Every line of the material below must be repeated exactly.

Items from a dataset
· · · · · · ·

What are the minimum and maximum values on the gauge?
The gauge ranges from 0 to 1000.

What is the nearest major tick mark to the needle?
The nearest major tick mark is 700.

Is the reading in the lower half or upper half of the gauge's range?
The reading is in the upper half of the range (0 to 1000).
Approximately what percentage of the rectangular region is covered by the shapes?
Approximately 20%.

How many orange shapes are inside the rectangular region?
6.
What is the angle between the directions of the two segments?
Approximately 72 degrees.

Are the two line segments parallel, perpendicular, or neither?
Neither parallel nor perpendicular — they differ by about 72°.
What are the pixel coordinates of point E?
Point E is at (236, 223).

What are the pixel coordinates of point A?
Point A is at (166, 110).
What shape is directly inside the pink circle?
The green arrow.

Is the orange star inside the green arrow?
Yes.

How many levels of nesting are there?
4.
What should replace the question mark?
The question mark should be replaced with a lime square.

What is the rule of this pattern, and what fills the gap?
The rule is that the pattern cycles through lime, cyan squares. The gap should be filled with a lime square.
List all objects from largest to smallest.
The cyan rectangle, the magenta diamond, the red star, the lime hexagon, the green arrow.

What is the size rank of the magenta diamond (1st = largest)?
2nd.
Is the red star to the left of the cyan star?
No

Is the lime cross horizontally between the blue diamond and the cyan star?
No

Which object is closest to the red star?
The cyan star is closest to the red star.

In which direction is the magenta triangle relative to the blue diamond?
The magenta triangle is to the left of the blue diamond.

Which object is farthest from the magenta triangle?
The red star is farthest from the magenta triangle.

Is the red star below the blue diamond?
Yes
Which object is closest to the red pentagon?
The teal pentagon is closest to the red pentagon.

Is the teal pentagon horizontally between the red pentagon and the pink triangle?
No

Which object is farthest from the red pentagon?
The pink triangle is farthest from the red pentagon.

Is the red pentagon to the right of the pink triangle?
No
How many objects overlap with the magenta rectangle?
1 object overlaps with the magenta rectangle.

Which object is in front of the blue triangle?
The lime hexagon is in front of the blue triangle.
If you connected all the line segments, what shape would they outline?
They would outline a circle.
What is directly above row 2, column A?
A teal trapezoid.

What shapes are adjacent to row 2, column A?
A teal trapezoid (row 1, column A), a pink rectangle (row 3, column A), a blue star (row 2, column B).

· · · · · · ·

EXERCISE RESULT =>
What are the minimum and maximum values on the gauge?
The gauge ranges from 0 to 1000.

What is the nearest major tick mark to the needle?
The nearest major tick mark is 700.

Is the reading in the lower half or upper half of the gauge's range?
The reading is in the upper half of the range (0 to 1000).
Approximately what percentage of the rectangular region is covered by the shapes?
Approximately 20%.

How many orange shapes are inside the rectangular region?
6.
What is the angle between the directions of the two segments?
Approximately 72 degrees.

Are the two line segments parallel, perpendicular, or neither?
Neither parallel nor perpendicular — they differ by about 72°.
What are the pixel coordinates of point E?
Point E is at (236, 223).

What are the pixel coordinates of point A?
Point A is at (166, 110).
What shape is directly inside the pink circle?
The green arrow.

Is the orange star inside the green arrow?
Yes.

How many levels of nesting are there?
4.
What should replace the question mark?
The question mark should be replaced with a lime square.

What is the rule of this pattern, and what fills the gap?
The rule is that the pattern cycles through lime, cyan squares. The gap should be filled with a lime square.
List all objects from largest to smallest.
The cyan rectangle, the magenta diamond, the red star, the lime hexagon, the green arrow.

What is the size rank of the magenta diamond (1st = largest)?
2nd.
Is the red star to the left of the cyan star?
No

Is the lime cross horizontally between the blue diamond and the cyan star?
No

Which object is closest to the red star?
The cyan star is closest to the red star.

In which direction is the magenta triangle relative to the blue diamond?
The magenta triangle is to the left of the blue diamond.

Which object is farthest from the magenta triangle?
The red star is farthest from the magenta triangle.

Is the red star below the blue diamond?
Yes
Which object is closest to the red pentagon?
The teal pentagon is closest to the red pentagon.

Is the teal pentagon horizontally between the red pentagon and the pink triangle?
No

Which object is farthest from the red pentagon?
The pink triangle is farthest from the red pentagon.

Is the red pentagon to the right of the pink triangle?
No
How many objects overlap with the magenta rectangle?
1 object overlaps with the magenta rectangle.

Which object is in front of the blue triangle?
The lime hexagon is in front of the blue triangle.
If you connected all the line segments, what shape would they outline?
They would outline a circle.
What is directly above row 2, column A?
A teal trapezoid.

What shapes are adjacent to row 2, column A?
A teal trapezoid (row 1, column A), a pink rectangle (row 3, column A), a blue star (row 2, column B).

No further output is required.